# [RECORD LIST]
________________________

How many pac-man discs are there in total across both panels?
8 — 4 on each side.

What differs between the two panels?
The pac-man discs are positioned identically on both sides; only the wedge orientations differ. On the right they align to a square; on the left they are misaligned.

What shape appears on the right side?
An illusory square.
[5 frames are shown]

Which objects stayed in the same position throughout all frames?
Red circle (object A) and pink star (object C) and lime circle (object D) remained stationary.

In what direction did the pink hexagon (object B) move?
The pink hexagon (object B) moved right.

________________________

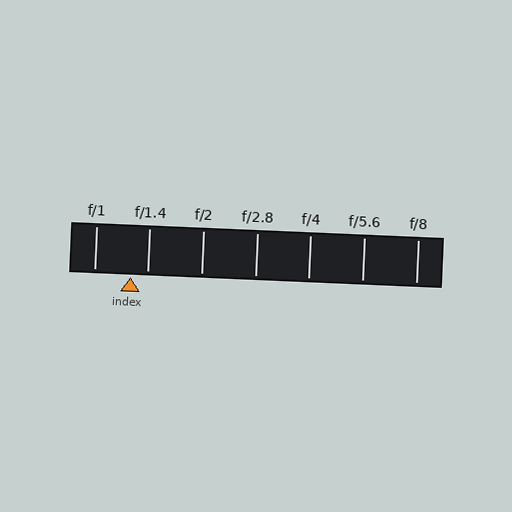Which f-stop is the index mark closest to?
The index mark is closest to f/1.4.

________________________

# [INSTRUCTION]
In the listing above, locate the line containing "How many pac-man" and the line containing "[5 frames are shown]", then transcribe both and every line between them verbatim.

# [REPLY TO THE TASK]
How many pac-man discs are there in total across both panels?
8 — 4 on each side.

What differs between the two panels?
The pac-man discs are positioned identically on both sides; only the wedge orientations differ. On the right they align to a square; on the left they are misaligned.

What shape appears on the right side?
An illusory square.
[5 frames are shown]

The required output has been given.